What to work on
From the records below, extract all the text exactly and leave the images behind.
"""
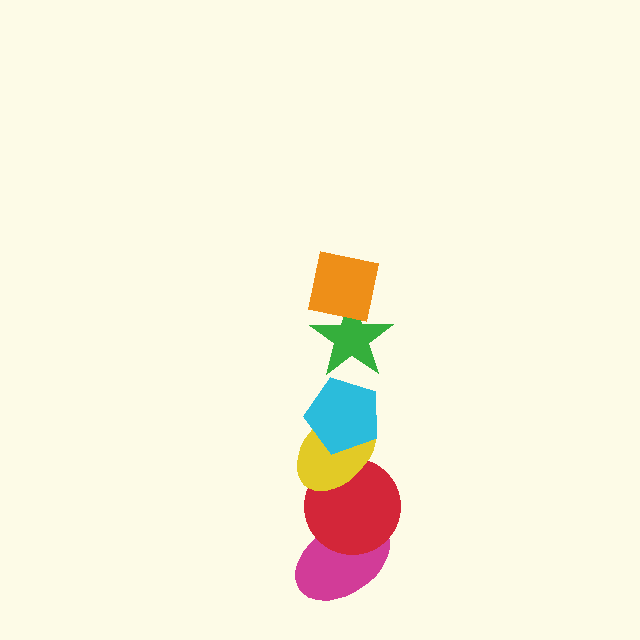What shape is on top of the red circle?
The yellow ellipse is on top of the red circle.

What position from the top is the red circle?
The red circle is 5th from the top.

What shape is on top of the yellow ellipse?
The cyan pentagon is on top of the yellow ellipse.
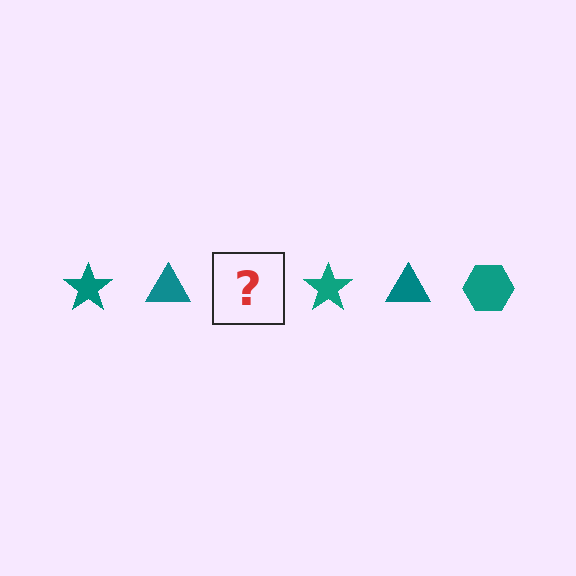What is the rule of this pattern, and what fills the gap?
The rule is that the pattern cycles through star, triangle, hexagon shapes in teal. The gap should be filled with a teal hexagon.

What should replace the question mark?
The question mark should be replaced with a teal hexagon.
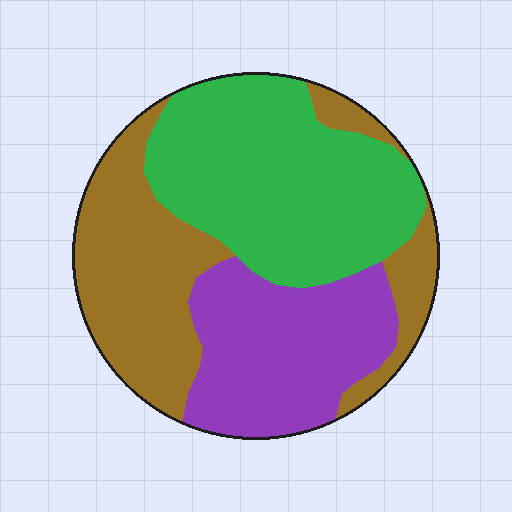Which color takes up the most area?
Green, at roughly 40%.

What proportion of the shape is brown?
Brown takes up between a quarter and a half of the shape.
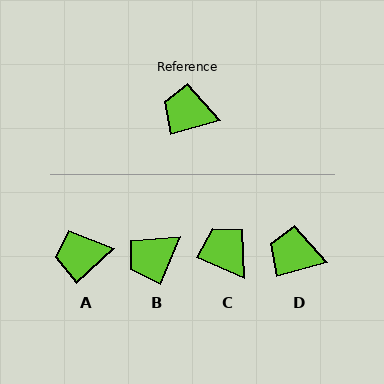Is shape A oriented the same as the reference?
No, it is off by about 28 degrees.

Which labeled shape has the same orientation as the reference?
D.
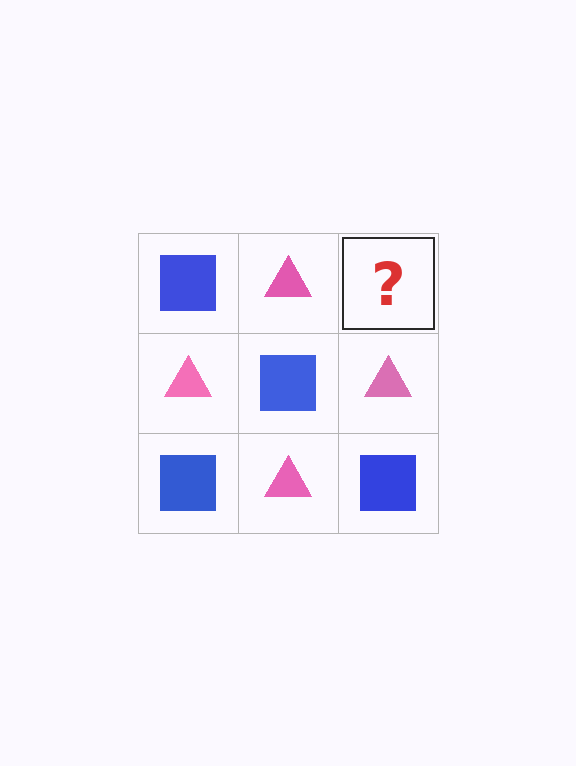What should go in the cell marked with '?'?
The missing cell should contain a blue square.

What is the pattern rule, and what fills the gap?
The rule is that it alternates blue square and pink triangle in a checkerboard pattern. The gap should be filled with a blue square.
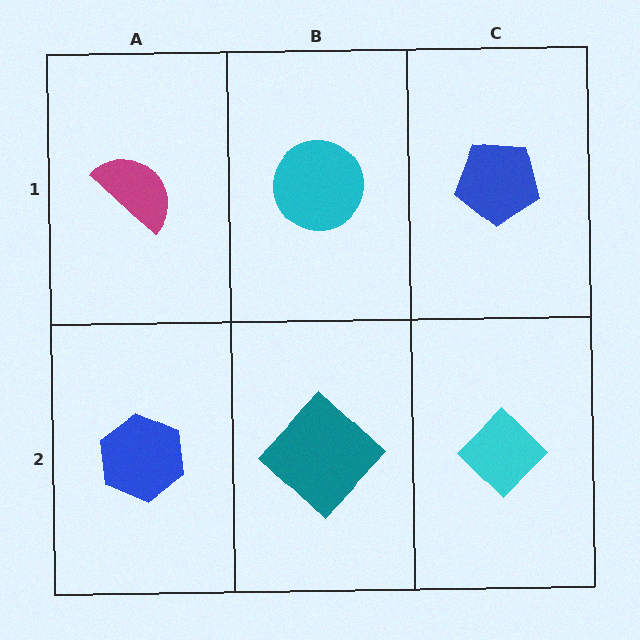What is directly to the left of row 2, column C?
A teal diamond.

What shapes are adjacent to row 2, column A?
A magenta semicircle (row 1, column A), a teal diamond (row 2, column B).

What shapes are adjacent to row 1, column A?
A blue hexagon (row 2, column A), a cyan circle (row 1, column B).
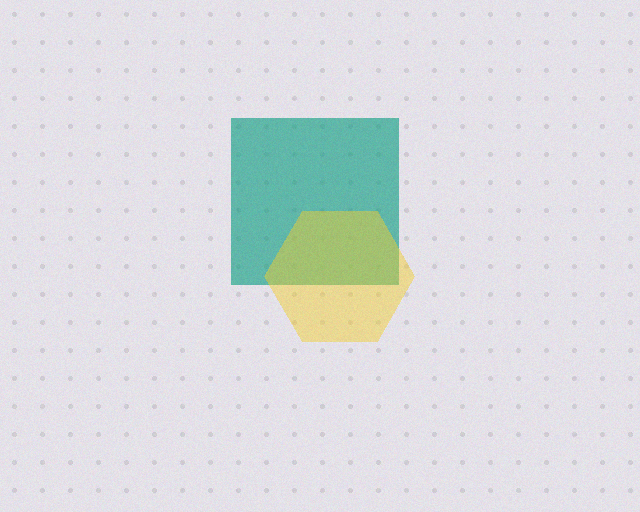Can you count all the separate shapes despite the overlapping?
Yes, there are 2 separate shapes.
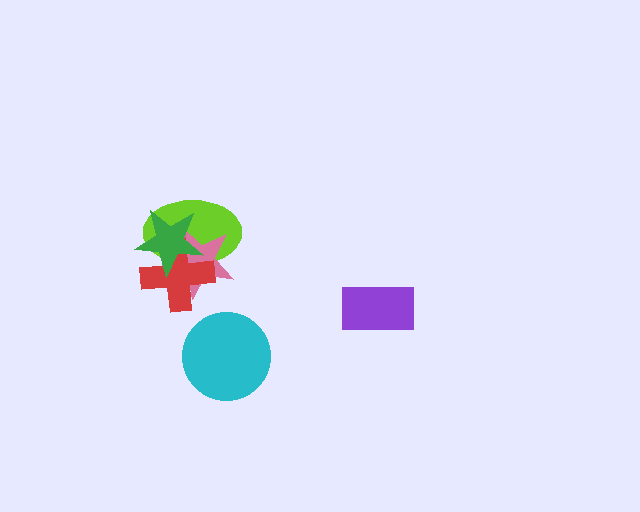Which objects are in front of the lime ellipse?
3 objects cover part of the lime ellipse: the pink star, the red cross and the green star.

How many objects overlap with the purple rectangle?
0 objects overlap with the purple rectangle.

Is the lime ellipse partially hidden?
Yes, it is partially covered by another shape.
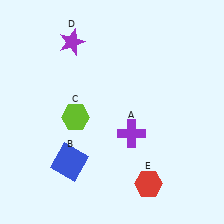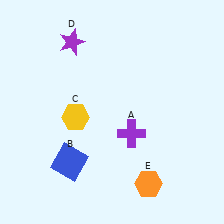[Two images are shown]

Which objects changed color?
C changed from lime to yellow. E changed from red to orange.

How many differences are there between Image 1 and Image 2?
There are 2 differences between the two images.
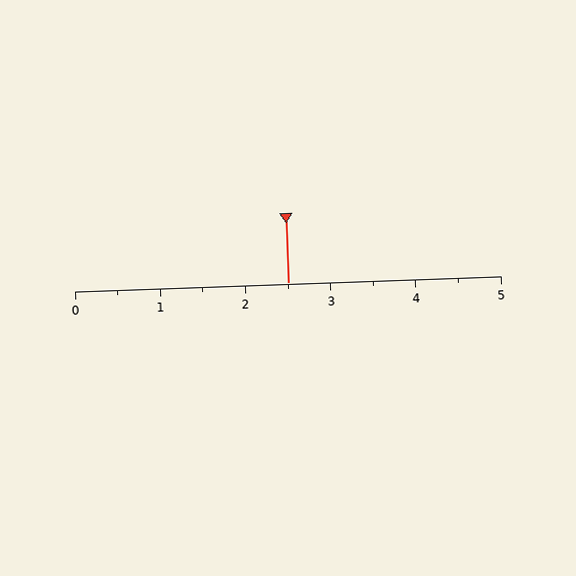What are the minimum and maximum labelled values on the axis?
The axis runs from 0 to 5.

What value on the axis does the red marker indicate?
The marker indicates approximately 2.5.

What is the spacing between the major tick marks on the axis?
The major ticks are spaced 1 apart.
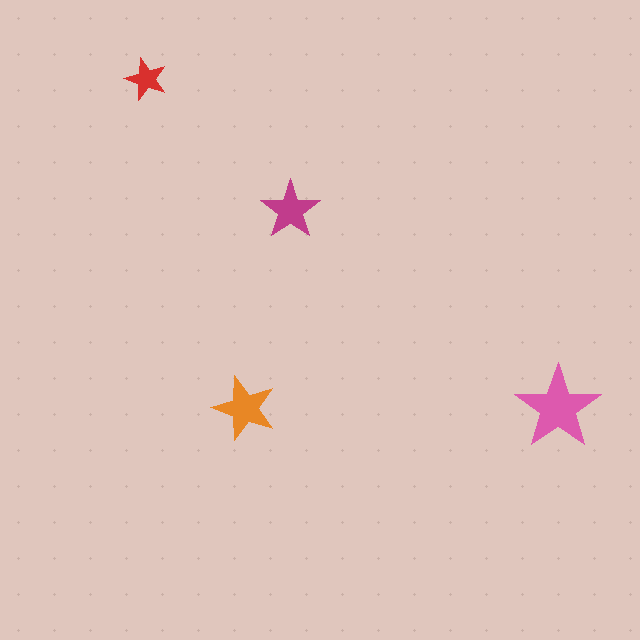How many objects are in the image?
There are 4 objects in the image.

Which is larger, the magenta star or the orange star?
The orange one.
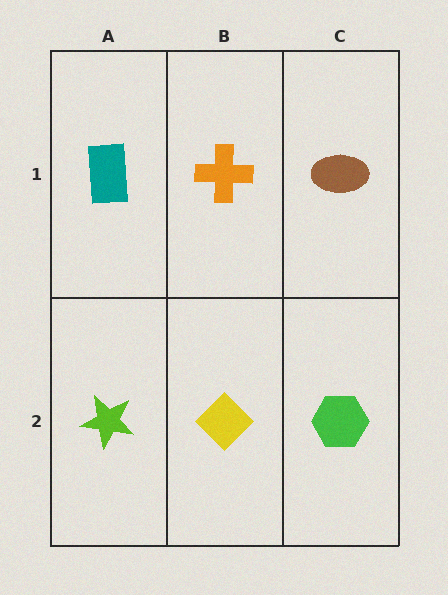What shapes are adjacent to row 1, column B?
A yellow diamond (row 2, column B), a teal rectangle (row 1, column A), a brown ellipse (row 1, column C).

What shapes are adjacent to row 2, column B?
An orange cross (row 1, column B), a lime star (row 2, column A), a green hexagon (row 2, column C).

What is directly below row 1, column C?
A green hexagon.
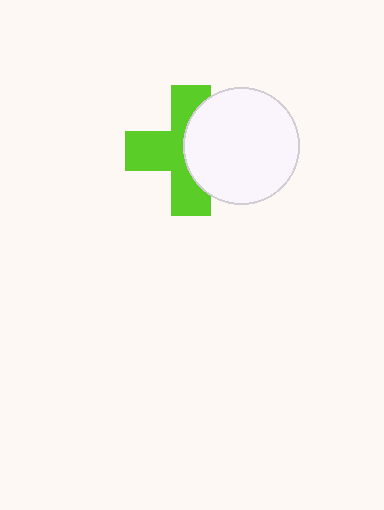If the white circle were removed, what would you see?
You would see the complete lime cross.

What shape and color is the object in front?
The object in front is a white circle.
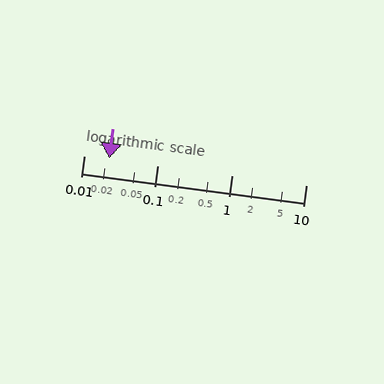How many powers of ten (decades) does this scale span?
The scale spans 3 decades, from 0.01 to 10.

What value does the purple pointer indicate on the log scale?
The pointer indicates approximately 0.022.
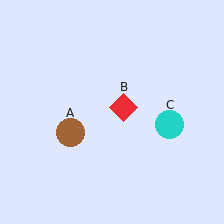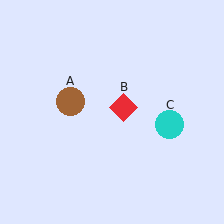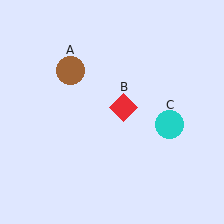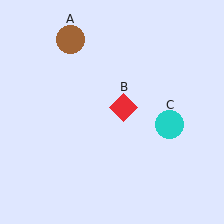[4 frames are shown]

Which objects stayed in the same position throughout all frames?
Red diamond (object B) and cyan circle (object C) remained stationary.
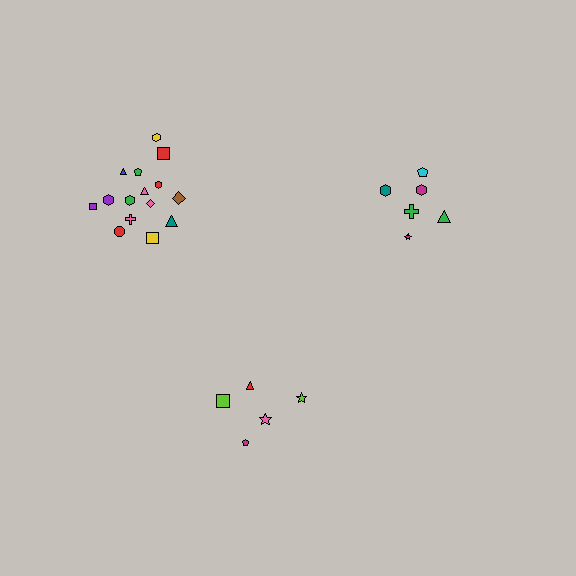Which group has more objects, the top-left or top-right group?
The top-left group.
"""
Output for this task
What shape is on top of the red circle?
The yellow ellipse is on top of the red circle.

What position from the top is the red circle?
The red circle is 5th from the top.

What shape is on top of the yellow ellipse?
The cyan pentagon is on top of the yellow ellipse.
What is the rule of this pattern, and what fills the gap?
The rule is that the pattern cycles through star, triangle, hexagon shapes in teal. The gap should be filled with a teal hexagon.

What should replace the question mark?
The question mark should be replaced with a teal hexagon.
Which color takes up the most area?
Green, at roughly 40%.

What proportion of the shape is brown?
Brown takes up between a quarter and a half of the shape.
Is shape A oriented the same as the reference?
No, it is off by about 28 degrees.

Which labeled shape has the same orientation as the reference?
D.
What should go in the cell marked with '?'?
The missing cell should contain a blue square.

What is the pattern rule, and what fills the gap?
The rule is that it alternates blue square and pink triangle in a checkerboard pattern. The gap should be filled with a blue square.
What is directly to the left of row 2, column C?
A teal diamond.

What shapes are adjacent to row 2, column A?
A magenta semicircle (row 1, column A), a teal diamond (row 2, column B).

What shapes are adjacent to row 1, column A?
A blue hexagon (row 2, column A), a cyan circle (row 1, column B).
Can you count all the separate shapes despite the overlapping?
Yes, there are 2 separate shapes.
Which objects are in front of the lime ellipse?
3 objects cover part of the lime ellipse: the pink star, the red cross and the green star.

How many objects overlap with the purple rectangle?
0 objects overlap with the purple rectangle.

Is the lime ellipse partially hidden?
Yes, it is partially covered by another shape.
[Two images are shown]

Which objects changed color?
C changed from lime to yellow. E changed from red to orange.

How many differences are there between Image 1 and Image 2?
There are 2 differences between the two images.
What are the minimum and maximum labelled values on the axis?
The axis runs from 0 to 5.

What value on the axis does the red marker indicate?
The marker indicates approximately 2.5.

What is the spacing between the major tick marks on the axis?
The major ticks are spaced 1 apart.
How many objects are in the image?
There are 4 objects in the image.

Which is larger, the magenta star or the orange star?
The orange one.
What shapes are adjacent to row 1, column B?
A yellow diamond (row 2, column B), a teal rectangle (row 1, column A), a brown ellipse (row 1, column C).

What shapes are adjacent to row 2, column B?
An orange cross (row 1, column B), a lime star (row 2, column A), a green hexagon (row 2, column C).

What is directly below row 1, column C?
A green hexagon.
If the white circle were removed, what would you see?
You would see the complete lime cross.

What shape and color is the object in front?
The object in front is a white circle.
How many powers of ten (decades) does this scale span?
The scale spans 3 decades, from 0.01 to 10.

What value does the purple pointer indicate on the log scale?
The pointer indicates approximately 0.022.
[4 frames are shown]

Which objects stayed in the same position throughout all frames?
Red diamond (object B) and cyan circle (object C) remained stationary.
Which group has more objects, the top-left or top-right group?
The top-left group.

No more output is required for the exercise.